# [SET PROBLEM]
No pictures belong in the copy; return exactly the lines from the one with "Is the brown square" through the one with "What differs between the two panels?", both ends included, and nothing else.

# [DATA LINES]

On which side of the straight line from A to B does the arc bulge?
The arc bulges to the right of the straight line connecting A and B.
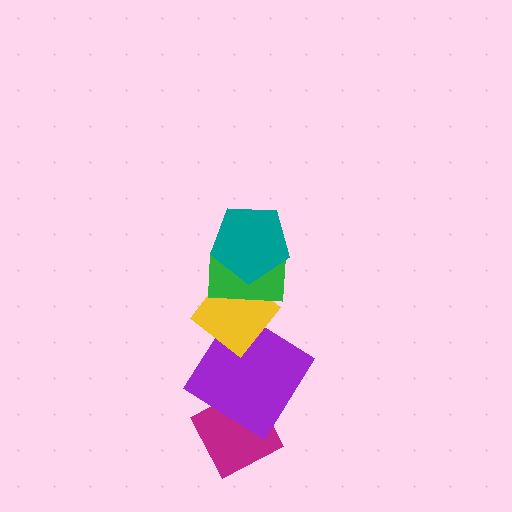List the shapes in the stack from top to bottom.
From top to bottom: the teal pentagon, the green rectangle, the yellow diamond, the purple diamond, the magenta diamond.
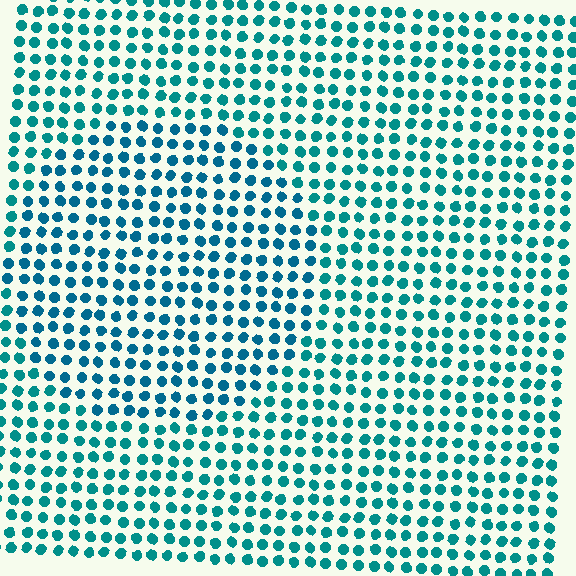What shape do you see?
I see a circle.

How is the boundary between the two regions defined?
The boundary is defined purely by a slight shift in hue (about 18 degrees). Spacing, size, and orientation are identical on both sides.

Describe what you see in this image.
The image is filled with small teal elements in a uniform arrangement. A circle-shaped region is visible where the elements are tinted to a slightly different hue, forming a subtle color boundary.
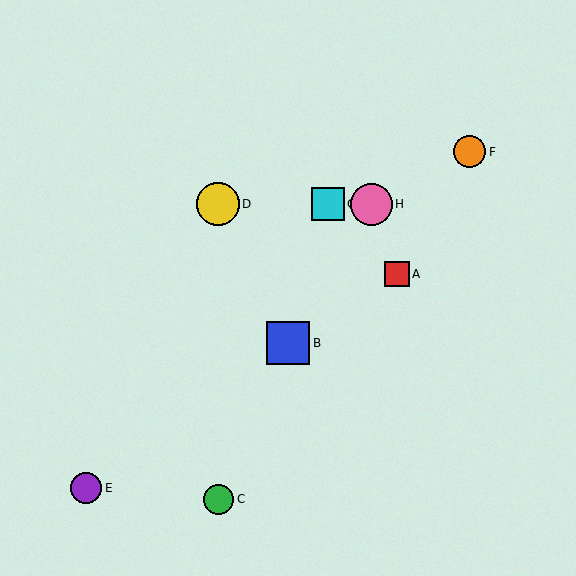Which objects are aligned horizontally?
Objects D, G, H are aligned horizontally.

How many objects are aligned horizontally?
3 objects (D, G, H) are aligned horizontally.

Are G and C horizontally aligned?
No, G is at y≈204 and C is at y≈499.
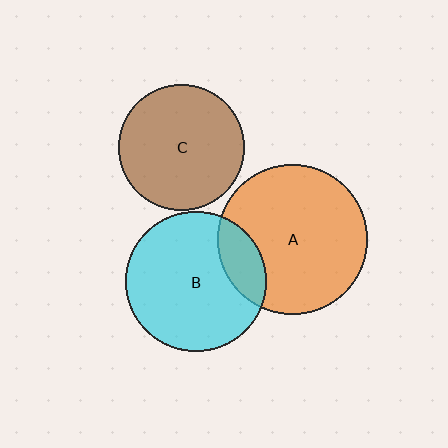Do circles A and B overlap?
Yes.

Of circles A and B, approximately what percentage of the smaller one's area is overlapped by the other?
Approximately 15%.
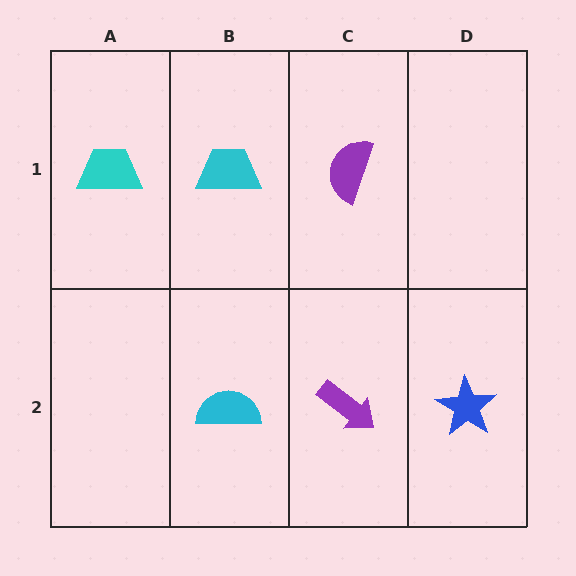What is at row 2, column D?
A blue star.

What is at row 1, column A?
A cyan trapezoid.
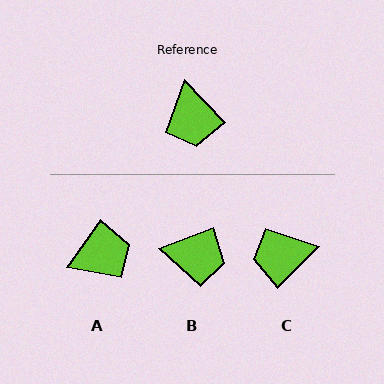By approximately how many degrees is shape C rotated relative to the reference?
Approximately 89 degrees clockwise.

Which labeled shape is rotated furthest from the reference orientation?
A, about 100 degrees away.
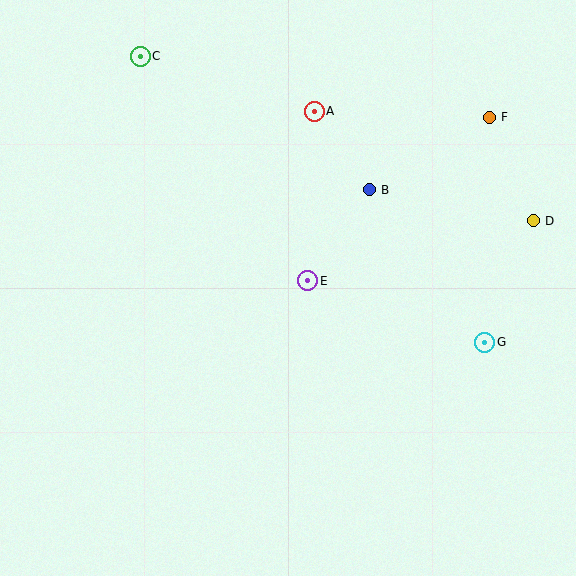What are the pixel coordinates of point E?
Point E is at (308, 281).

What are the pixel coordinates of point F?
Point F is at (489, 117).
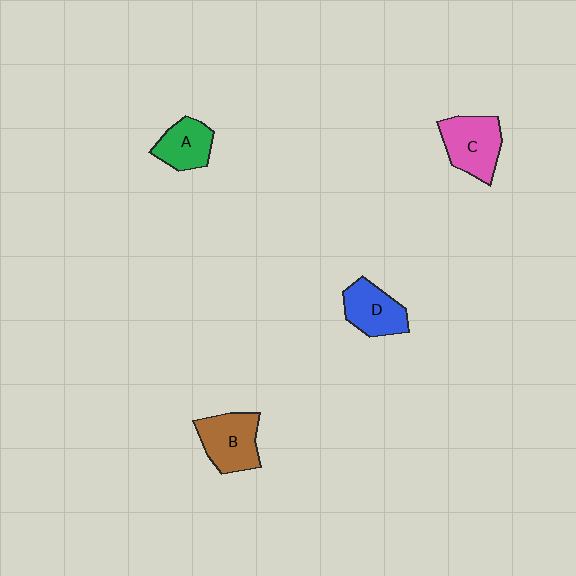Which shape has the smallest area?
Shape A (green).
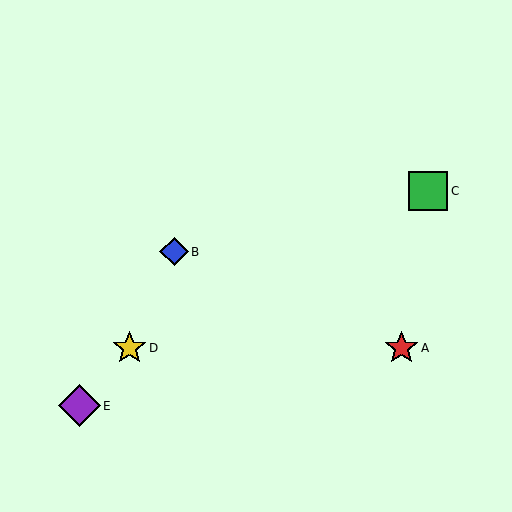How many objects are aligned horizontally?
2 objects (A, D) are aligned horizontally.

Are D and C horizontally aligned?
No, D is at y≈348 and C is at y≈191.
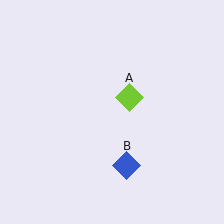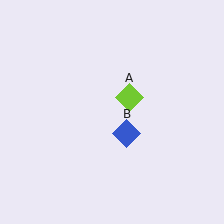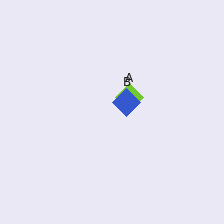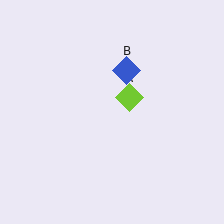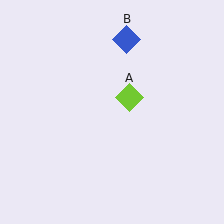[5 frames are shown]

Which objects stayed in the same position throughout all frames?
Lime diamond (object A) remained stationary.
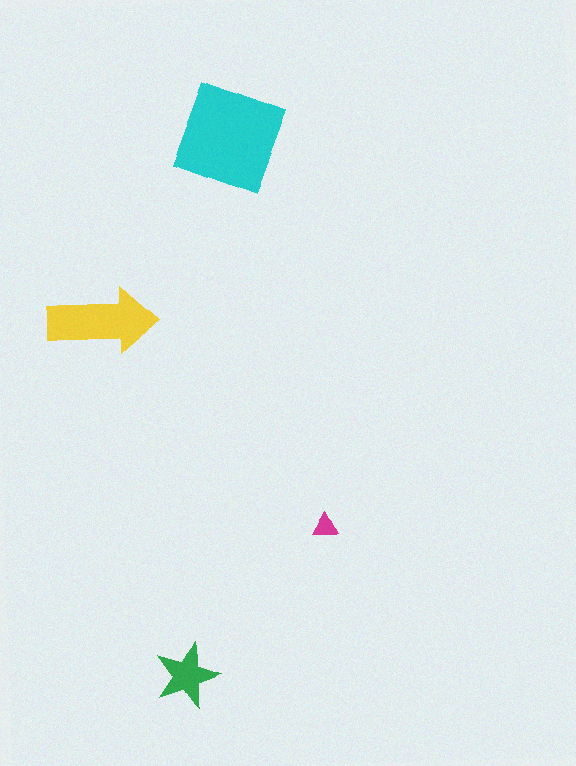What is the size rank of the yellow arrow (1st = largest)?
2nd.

==

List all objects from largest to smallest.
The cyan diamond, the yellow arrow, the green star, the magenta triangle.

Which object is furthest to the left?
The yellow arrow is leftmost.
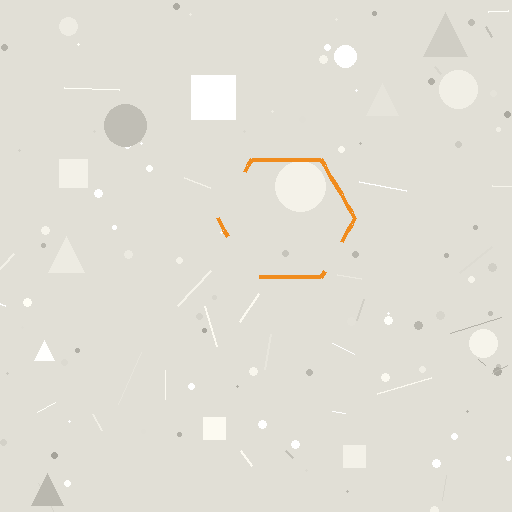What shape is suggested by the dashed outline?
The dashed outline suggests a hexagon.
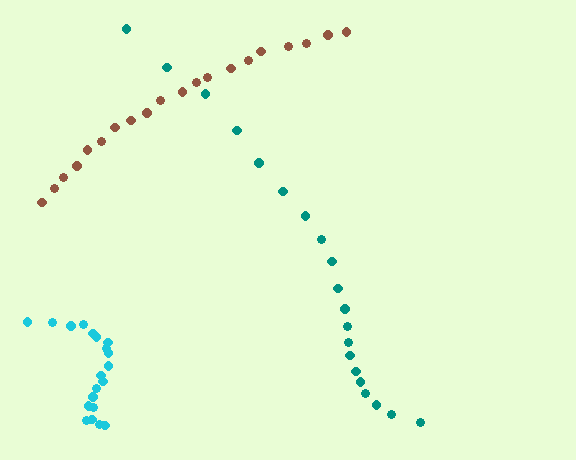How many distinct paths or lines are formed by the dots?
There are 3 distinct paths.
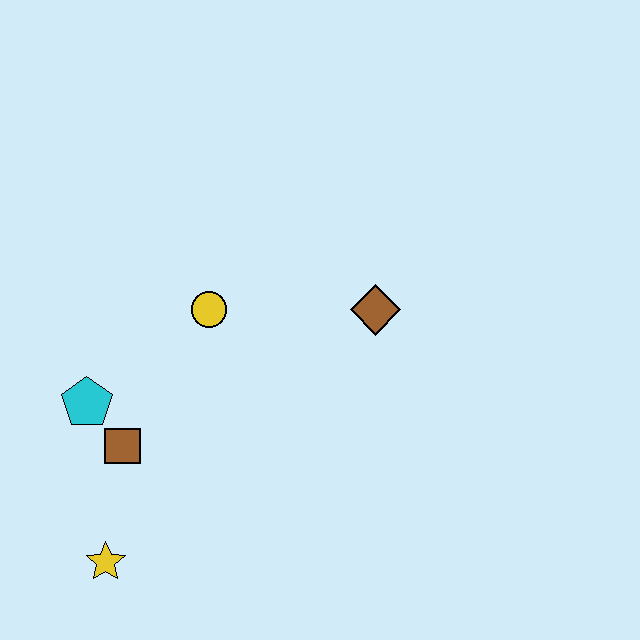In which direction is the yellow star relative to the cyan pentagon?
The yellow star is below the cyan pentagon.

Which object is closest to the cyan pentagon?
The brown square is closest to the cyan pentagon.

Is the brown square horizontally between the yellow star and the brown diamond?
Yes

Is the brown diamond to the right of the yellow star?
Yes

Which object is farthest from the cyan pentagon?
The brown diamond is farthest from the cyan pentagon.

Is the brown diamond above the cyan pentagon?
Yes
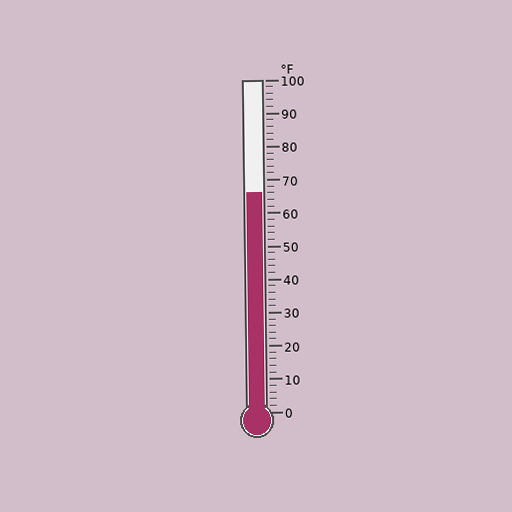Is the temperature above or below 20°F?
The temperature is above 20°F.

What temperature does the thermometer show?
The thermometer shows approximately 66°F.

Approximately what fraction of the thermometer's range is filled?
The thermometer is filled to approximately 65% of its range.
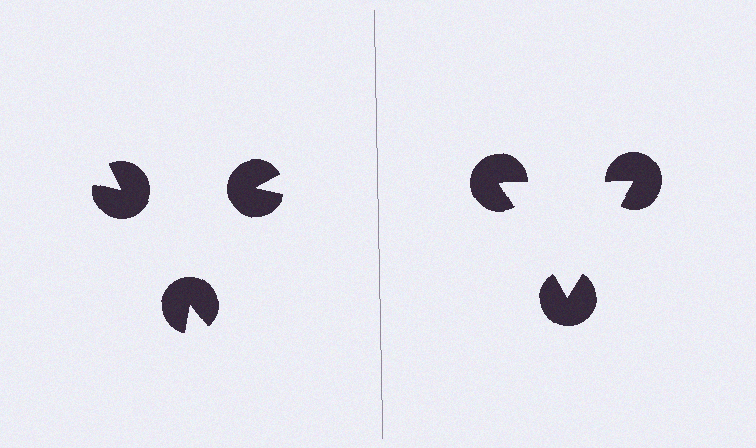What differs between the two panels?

---

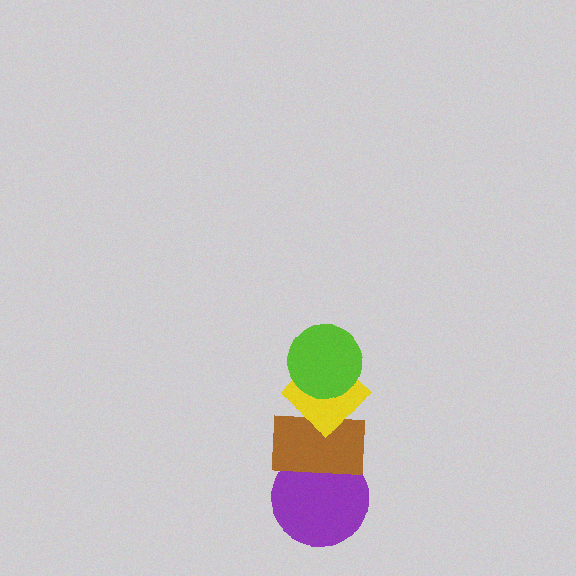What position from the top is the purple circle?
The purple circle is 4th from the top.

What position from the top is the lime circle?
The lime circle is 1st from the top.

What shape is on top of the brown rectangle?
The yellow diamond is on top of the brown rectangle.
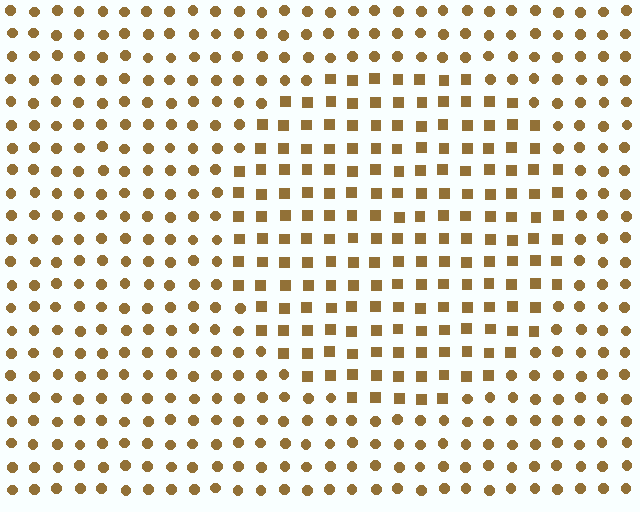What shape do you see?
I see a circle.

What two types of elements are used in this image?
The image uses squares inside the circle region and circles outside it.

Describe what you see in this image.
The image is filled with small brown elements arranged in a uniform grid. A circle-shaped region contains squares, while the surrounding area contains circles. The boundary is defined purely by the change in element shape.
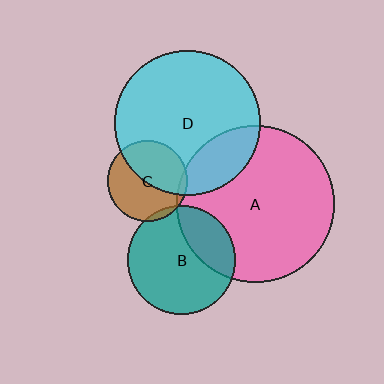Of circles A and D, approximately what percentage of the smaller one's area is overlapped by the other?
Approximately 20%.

# [RESPONSE]
Is the brown square horizontally between the yellow star and the brown diamond?
Yes

Is the brown diamond to the right of the yellow star?
Yes

Which object is farthest from the cyan pentagon?
The brown diamond is farthest from the cyan pentagon.

Is the brown diamond above the cyan pentagon?
Yes
Is the temperature above or below 20°F?
The temperature is above 20°F.

What temperature does the thermometer show?
The thermometer shows approximately 66°F.

Approximately what fraction of the thermometer's range is filled?
The thermometer is filled to approximately 65% of its range.
What differs between the two panels?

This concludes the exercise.